---- MATERIAL TO PROCESS

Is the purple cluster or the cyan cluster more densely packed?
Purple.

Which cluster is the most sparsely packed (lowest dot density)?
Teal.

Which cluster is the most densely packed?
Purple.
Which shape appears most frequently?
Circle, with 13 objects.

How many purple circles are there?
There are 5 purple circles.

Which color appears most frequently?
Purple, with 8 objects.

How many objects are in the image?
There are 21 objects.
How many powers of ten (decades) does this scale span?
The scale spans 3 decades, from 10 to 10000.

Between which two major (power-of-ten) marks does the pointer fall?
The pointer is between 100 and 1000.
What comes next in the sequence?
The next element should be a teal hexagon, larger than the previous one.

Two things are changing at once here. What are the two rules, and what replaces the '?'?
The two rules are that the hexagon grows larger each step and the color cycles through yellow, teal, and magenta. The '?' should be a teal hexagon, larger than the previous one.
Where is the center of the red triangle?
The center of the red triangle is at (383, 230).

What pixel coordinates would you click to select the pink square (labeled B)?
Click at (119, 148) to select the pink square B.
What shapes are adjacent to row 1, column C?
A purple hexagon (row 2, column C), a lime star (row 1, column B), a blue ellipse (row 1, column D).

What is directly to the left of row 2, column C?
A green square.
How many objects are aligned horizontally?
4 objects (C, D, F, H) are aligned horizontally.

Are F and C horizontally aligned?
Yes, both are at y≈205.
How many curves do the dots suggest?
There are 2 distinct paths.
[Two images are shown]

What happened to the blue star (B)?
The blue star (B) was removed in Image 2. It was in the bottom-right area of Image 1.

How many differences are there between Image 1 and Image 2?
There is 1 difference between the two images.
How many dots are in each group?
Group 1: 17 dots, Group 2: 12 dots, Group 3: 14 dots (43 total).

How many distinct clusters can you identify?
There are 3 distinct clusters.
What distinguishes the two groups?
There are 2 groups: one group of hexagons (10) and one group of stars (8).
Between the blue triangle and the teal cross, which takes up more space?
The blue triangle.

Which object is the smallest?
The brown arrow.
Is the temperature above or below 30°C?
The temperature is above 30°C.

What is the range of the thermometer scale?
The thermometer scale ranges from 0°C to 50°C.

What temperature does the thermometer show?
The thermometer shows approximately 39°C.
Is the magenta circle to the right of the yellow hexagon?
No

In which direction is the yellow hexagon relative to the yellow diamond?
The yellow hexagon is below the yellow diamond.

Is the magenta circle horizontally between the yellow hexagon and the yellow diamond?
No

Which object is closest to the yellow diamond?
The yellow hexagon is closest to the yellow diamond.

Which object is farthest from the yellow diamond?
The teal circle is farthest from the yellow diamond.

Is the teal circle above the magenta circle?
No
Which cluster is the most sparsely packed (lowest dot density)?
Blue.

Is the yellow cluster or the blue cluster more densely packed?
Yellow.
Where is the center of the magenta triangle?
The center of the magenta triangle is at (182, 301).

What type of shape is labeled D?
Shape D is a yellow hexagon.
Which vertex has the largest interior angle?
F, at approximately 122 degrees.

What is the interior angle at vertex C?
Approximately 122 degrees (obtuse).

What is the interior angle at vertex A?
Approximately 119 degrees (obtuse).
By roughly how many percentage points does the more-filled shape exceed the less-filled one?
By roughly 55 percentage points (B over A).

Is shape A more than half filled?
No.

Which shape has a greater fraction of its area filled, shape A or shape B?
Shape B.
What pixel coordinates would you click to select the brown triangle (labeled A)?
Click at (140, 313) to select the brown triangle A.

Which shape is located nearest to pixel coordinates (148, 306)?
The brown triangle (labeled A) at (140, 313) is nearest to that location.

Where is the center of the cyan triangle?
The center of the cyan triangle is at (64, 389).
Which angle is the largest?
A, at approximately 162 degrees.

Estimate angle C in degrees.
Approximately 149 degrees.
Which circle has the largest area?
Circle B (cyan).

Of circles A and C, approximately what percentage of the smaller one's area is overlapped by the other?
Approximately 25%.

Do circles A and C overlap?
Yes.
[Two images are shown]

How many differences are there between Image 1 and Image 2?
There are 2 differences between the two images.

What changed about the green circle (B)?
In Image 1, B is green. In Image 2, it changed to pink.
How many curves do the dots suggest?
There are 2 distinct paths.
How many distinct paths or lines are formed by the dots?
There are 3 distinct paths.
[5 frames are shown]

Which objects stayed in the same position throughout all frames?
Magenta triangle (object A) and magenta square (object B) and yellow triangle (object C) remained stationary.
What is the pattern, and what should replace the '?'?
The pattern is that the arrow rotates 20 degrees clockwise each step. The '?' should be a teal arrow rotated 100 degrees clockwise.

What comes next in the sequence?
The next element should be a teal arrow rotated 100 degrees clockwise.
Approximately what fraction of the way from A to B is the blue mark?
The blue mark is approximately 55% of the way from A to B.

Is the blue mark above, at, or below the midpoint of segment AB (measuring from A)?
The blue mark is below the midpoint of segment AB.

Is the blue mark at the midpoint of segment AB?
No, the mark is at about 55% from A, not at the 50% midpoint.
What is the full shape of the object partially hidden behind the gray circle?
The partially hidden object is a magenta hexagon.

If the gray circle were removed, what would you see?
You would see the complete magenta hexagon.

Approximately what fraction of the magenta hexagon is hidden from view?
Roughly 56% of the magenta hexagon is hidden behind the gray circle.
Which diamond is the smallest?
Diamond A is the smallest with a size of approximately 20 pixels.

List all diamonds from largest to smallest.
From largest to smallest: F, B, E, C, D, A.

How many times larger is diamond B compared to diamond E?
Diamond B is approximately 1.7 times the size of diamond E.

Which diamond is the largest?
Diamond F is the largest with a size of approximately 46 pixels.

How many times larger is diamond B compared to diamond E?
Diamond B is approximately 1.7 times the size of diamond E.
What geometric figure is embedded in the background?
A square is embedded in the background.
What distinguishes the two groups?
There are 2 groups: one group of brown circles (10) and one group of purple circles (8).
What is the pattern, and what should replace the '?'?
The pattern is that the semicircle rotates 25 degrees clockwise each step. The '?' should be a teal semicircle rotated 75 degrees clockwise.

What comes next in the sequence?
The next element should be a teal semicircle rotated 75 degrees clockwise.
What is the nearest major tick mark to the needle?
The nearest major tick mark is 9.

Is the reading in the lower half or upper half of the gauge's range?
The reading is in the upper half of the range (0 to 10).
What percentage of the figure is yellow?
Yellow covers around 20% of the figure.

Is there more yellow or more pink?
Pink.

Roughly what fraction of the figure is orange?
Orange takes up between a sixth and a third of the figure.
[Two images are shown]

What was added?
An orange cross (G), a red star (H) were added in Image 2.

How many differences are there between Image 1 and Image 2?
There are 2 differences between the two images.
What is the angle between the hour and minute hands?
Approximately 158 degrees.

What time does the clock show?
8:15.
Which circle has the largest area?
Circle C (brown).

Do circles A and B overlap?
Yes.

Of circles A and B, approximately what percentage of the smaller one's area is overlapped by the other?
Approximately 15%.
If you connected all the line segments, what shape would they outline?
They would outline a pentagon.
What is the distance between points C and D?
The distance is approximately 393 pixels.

--------

▶ _EXERCISE INSTRUCTIONS_: Reproduce the whole listing word for word.

▶ _RESPONSE TO THIS EXERCISE_:
Is the purple cluster or the cyan cluster more densely packed?
Purple.

Which cluster is the most sparsely packed (lowest dot density)?
Teal.

Which cluster is the most densely packed?
Purple.
Which shape appears most frequently?
Circle, with 13 objects.

How many purple circles are there?
There are 5 purple circles.

Which color appears most frequently?
Purple, with 8 objects.

How many objects are in the image?
There are 21 objects.
How many powers of ten (decades) does this scale span?
The scale spans 3 decades, from 10 to 10000.

Between which two major (power-of-ten) marks does the pointer fall?
The pointer is between 100 and 1000.
What comes next in the sequence?
The next element should be a teal hexagon, larger than the previous one.

Two things are changing at once here. What are the two rules, and what replaces the '?'?
The two rules are that the hexagon grows larger each step and the color cycles through yellow, teal, and magenta. The '?' should be a teal hexagon, larger than the previous one.
Where is the center of the red triangle?
The center of the red triangle is at (383, 230).

What pixel coordinates would you click to select the pink square (labeled B)?
Click at (119, 148) to select the pink square B.
What shapes are adjacent to row 1, column C?
A purple hexagon (row 2, column C), a lime star (row 1, column B), a blue ellipse (row 1, column D).

What is directly to the left of row 2, column C?
A green square.
How many objects are aligned horizontally?
4 objects (C, D, F, H) are aligned horizontally.

Are F and C horizontally aligned?
Yes, both are at y≈205.
How many curves do the dots suggest?
There are 2 distinct paths.
[Two images are shown]

What happened to the blue star (B)?
The blue star (B) was removed in Image 2. It was in the bottom-right area of Image 1.

How many differences are there between Image 1 and Image 2?
There is 1 difference between the two images.
How many dots are in each group?
Group 1: 17 dots, Group 2: 12 dots, Group 3: 14 dots (43 total).

How many distinct clusters can you identify?
There are 3 distinct clusters.
What distinguishes the two groups?
There are 2 groups: one group of hexagons (10) and one group of stars (8).
Between the blue triangle and the teal cross, which takes up more space?
The blue triangle.

Which object is the smallest?
The brown arrow.
Is the temperature above or below 30°C?
The temperature is above 30°C.

What is the range of the thermometer scale?
The thermometer scale ranges from 0°C to 50°C.

What temperature does the thermometer show?
The thermometer shows approximately 39°C.
Is the magenta circle to the right of the yellow hexagon?
No

In which direction is the yellow hexagon relative to the yellow diamond?
The yellow hexagon is below the yellow diamond.

Is the magenta circle horizontally between the yellow hexagon and the yellow diamond?
No

Which object is closest to the yellow diamond?
The yellow hexagon is closest to the yellow diamond.

Which object is farthest from the yellow diamond?
The teal circle is farthest from the yellow diamond.

Is the teal circle above the magenta circle?
No
Which cluster is the most sparsely packed (lowest dot density)?
Blue.

Is the yellow cluster or the blue cluster more densely packed?
Yellow.
Where is the center of the magenta triangle?
The center of the magenta triangle is at (182, 301).

What type of shape is labeled D?
Shape D is a yellow hexagon.
Which vertex has the largest interior angle?
F, at approximately 122 degrees.

What is the interior angle at vertex C?
Approximately 122 degrees (obtuse).

What is the interior angle at vertex A?
Approximately 119 degrees (obtuse).
By roughly how many percentage points does the more-filled shape exceed the less-filled one?
By roughly 55 percentage points (B over A).

Is shape A more than half filled?
No.

Which shape has a greater fraction of its area filled, shape A or shape B?
Shape B.
What pixel coordinates would you click to select the brown triangle (labeled A)?
Click at (140, 313) to select the brown triangle A.

Which shape is located nearest to pixel coordinates (148, 306)?
The brown triangle (labeled A) at (140, 313) is nearest to that location.

Where is the center of the cyan triangle?
The center of the cyan triangle is at (64, 389).
Which angle is the largest?
A, at approximately 162 degrees.

Estimate angle C in degrees.
Approximately 149 degrees.
Which circle has the largest area?
Circle B (cyan).

Of circles A and C, approximately what percentage of the smaller one's area is overlapped by the other?
Approximately 25%.

Do circles A and C overlap?
Yes.
[Two images are shown]

How many differences are there between Image 1 and Image 2?
There are 2 differences between the two images.

What changed about the green circle (B)?
In Image 1, B is green. In Image 2, it changed to pink.
How many curves do the dots suggest?
There are 2 distinct paths.
How many distinct paths or lines are formed by the dots?
There are 3 distinct paths.
[5 frames are shown]

Which objects stayed in the same position throughout all frames?
Magenta triangle (object A) and magenta square (object B) and yellow triangle (object C) remained stationary.
What is the pattern, and what should replace the '?'?
The pattern is that the arrow rotates 20 degrees clockwise each step. The '?' should be a teal arrow rotated 100 degrees clockwise.

What comes next in the sequence?
The next element should be a teal arrow rotated 100 degrees clockwise.
Approximately what fraction of the way from A to B is the blue mark?
The blue mark is approximately 55% of the way from A to B.

Is the blue mark above, at, or below the midpoint of segment AB (measuring from A)?
The blue mark is below the midpoint of segment AB.

Is the blue mark at the midpoint of segment AB?
No, the mark is at about 55% from A, not at the 50% midpoint.
What is the full shape of the object partially hidden behind the gray circle?
The partially hidden object is a magenta hexagon.

If the gray circle were removed, what would you see?
You would see the complete magenta hexagon.

Approximately what fraction of the magenta hexagon is hidden from view?
Roughly 56% of the magenta hexagon is hidden behind the gray circle.
Which diamond is the smallest?
Diamond A is the smallest with a size of approximately 20 pixels.

List all diamonds from largest to smallest.
From largest to smallest: F, B, E, C, D, A.

How many times larger is diamond B compared to diamond E?
Diamond B is approximately 1.7 times the size of diamond E.

Which diamond is the largest?
Diamond F is the largest with a size of approximately 46 pixels.

How many times larger is diamond B compared to diamond E?
Diamond B is approximately 1.7 times the size of diamond E.
What geometric figure is embedded in the background?
A square is embedded in the background.
What distinguishes the two groups?
There are 2 groups: one group of brown circles (10) and one group of purple circles (8).
What is the pattern, and what should replace the '?'?
The pattern is that the semicircle rotates 25 degrees clockwise each step. The '?' should be a teal semicircle rotated 75 degrees clockwise.

What comes next in the sequence?
The next element should be a teal semicircle rotated 75 degrees clockwise.
What is the nearest major tick mark to the needle?
The nearest major tick mark is 9.

Is the reading in the lower half or upper half of the gauge's range?
The reading is in the upper half of the range (0 to 10).
What percentage of the figure is yellow?
Yellow covers around 20% of the figure.

Is there more yellow or more pink?
Pink.

Roughly what fraction of the figure is orange?
Orange takes up between a sixth and a third of the figure.
[Two images are shown]

What was added?
An orange cross (G), a red star (H) were added in Image 2.

How many differences are there between Image 1 and Image 2?
There are 2 differences between the two images.
What is the angle between the hour and minute hands?
Approximately 158 degrees.

What time does the clock show?
8:15.
Which circle has the largest area?
Circle C (brown).

Do circles A and B overlap?
Yes.

Of circles A and B, approximately what percentage of the smaller one's area is overlapped by the other?
Approximately 15%.
If you connected all the line segments, what shape would they outline?
They would outline a pentagon.
What is the distance between points C and D?
The distance is approximately 393 pixels.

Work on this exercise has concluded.